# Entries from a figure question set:
- - - - - - -

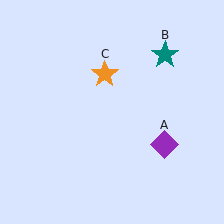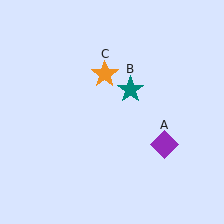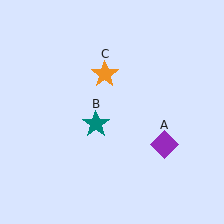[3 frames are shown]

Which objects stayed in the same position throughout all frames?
Purple diamond (object A) and orange star (object C) remained stationary.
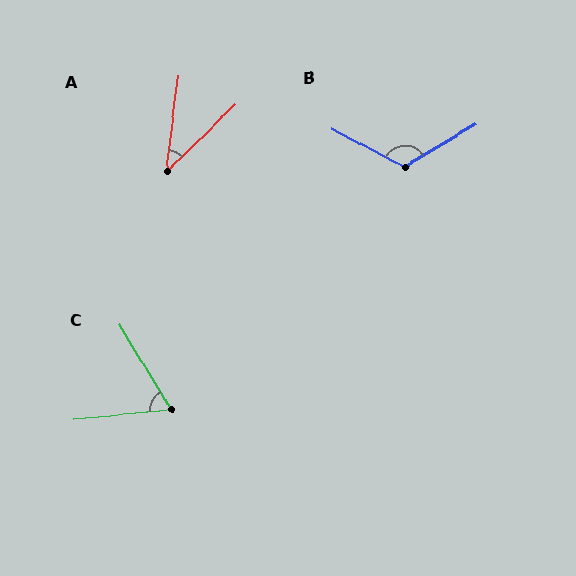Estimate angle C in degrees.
Approximately 65 degrees.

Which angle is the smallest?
A, at approximately 38 degrees.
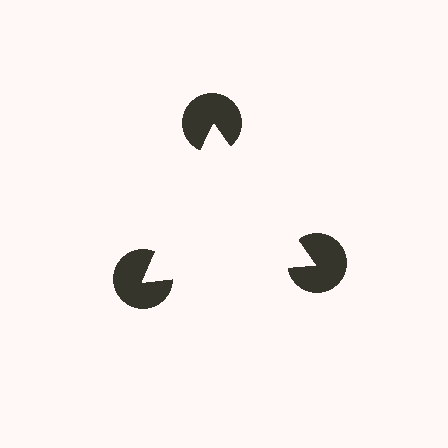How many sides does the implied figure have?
3 sides.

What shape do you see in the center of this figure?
An illusory triangle — its edges are inferred from the aligned wedge cuts in the pac-man discs, not physically drawn.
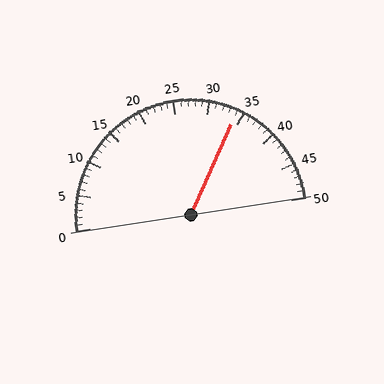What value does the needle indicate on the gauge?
The needle indicates approximately 34.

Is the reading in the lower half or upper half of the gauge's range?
The reading is in the upper half of the range (0 to 50).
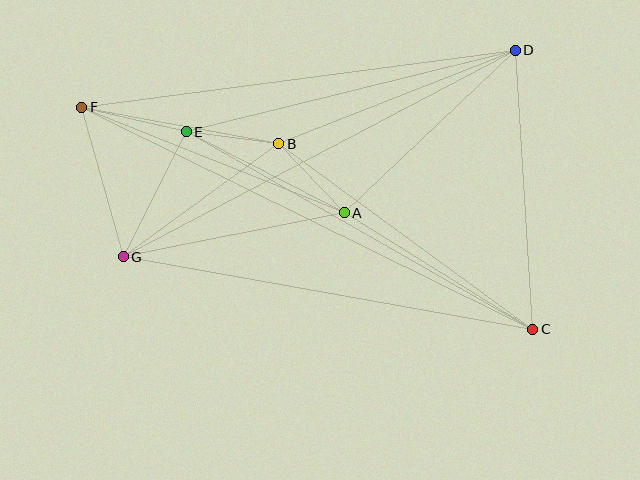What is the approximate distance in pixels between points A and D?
The distance between A and D is approximately 236 pixels.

- - - - - - -

# WRITTEN REQUEST:
Starting at the line that contains "Which angle is the smallest?", please write out every line to the end of the entries, inclusive, copied exactly and with pictures omitted.

# WORKED ANSWER:
Which angle is the smallest?
A, at approximately 38 degrees.
How many sides does the implied figure have?
3 sides.

What shape do you see in the center of this figure?
An illusory triangle — its edges are inferred from the aligned wedge cuts in the pac-man discs, not physically drawn.
What value does the needle indicate on the gauge?
The needle indicates approximately 34.

Is the reading in the lower half or upper half of the gauge's range?
The reading is in the upper half of the range (0 to 50).
What is the approximate distance in pixels between points A and D?
The distance between A and D is approximately 236 pixels.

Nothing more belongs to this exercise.